- Data entries
______

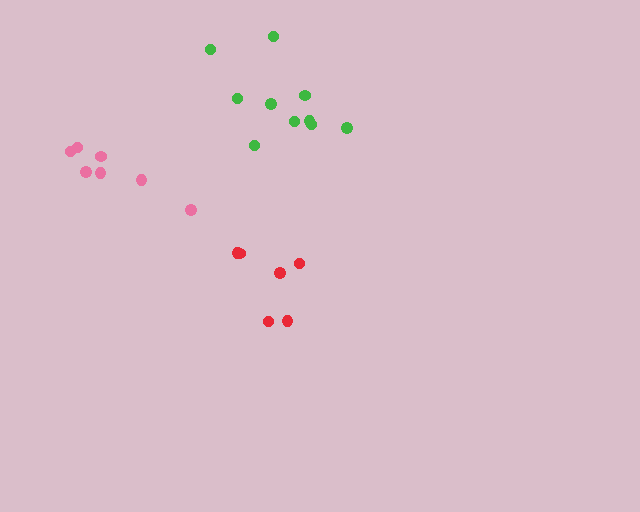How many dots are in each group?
Group 1: 7 dots, Group 2: 10 dots, Group 3: 6 dots (23 total).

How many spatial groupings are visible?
There are 3 spatial groupings.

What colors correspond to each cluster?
The clusters are colored: pink, green, red.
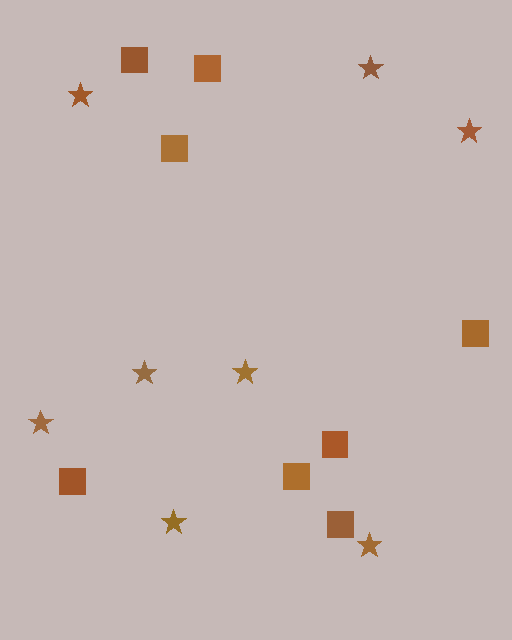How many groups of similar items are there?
There are 2 groups: one group of stars (8) and one group of squares (8).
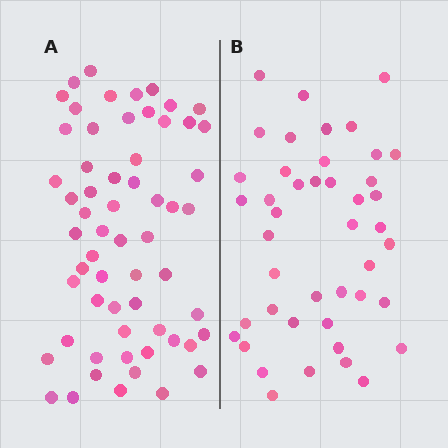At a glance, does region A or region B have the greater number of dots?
Region A (the left region) has more dots.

______

- Given exercise
All the lines above are to be reproduced exactly, except the pictures.

- Output for this task
How many dots are in each group?
Group 1: 7 dots, Group 2: 10 dots, Group 3: 6 dots (23 total).

How many spatial groupings are visible?
There are 3 spatial groupings.

What colors correspond to each cluster?
The clusters are colored: pink, green, red.
How many groups of similar items are there?
There are 2 groups: one group of stars (8) and one group of squares (8).
At a glance, does region A or region B have the greater number of dots?
Region A (the left region) has more dots.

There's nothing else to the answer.